→ **Problem to work on**
Output exactly the lines that run from the line with "Which color appears most frequently?" to the end of the material, both ends included, and no other lines.

☆ ☆ ☆ ☆ ☆

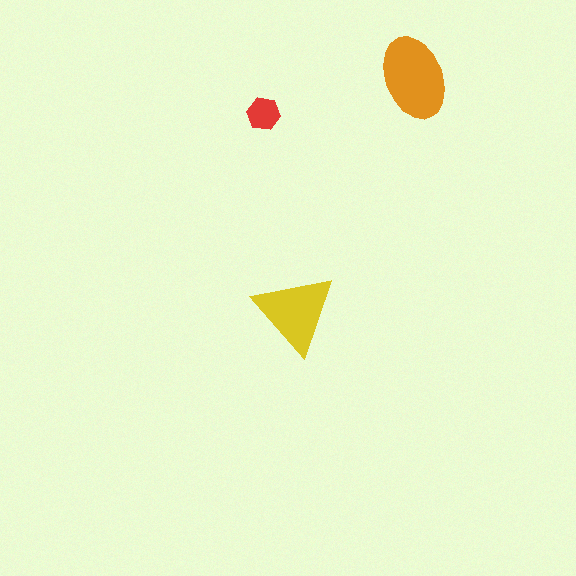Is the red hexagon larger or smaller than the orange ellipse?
Smaller.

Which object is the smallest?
The red hexagon.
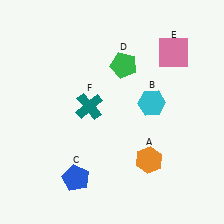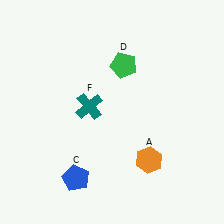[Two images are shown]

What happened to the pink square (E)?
The pink square (E) was removed in Image 2. It was in the top-right area of Image 1.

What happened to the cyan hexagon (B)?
The cyan hexagon (B) was removed in Image 2. It was in the top-right area of Image 1.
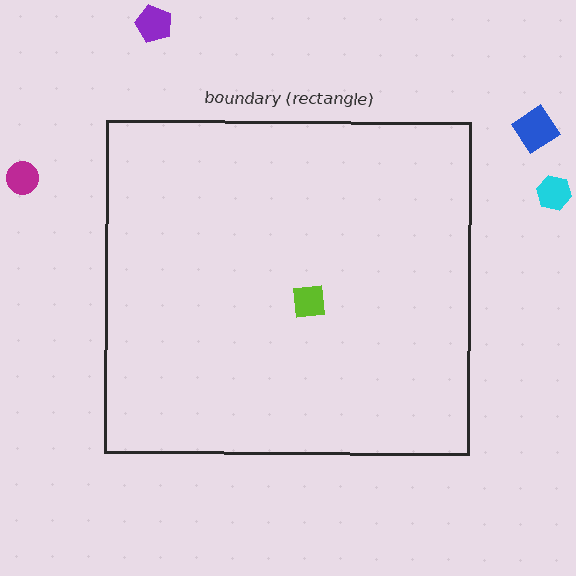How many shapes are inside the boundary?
1 inside, 4 outside.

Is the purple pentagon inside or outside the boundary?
Outside.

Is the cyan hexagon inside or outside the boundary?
Outside.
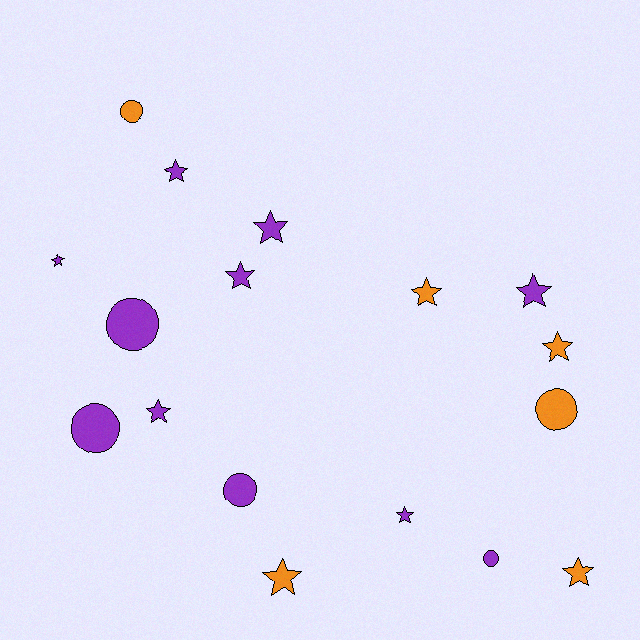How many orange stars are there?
There are 4 orange stars.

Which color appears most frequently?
Purple, with 11 objects.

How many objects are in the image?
There are 17 objects.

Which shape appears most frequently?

☆ ☆ ☆ ☆ ☆

→ **The response**
Which color appears most frequently?
Purple, with 11 objects.

How many objects are in the image?
There are 17 objects.

Which shape appears most frequently?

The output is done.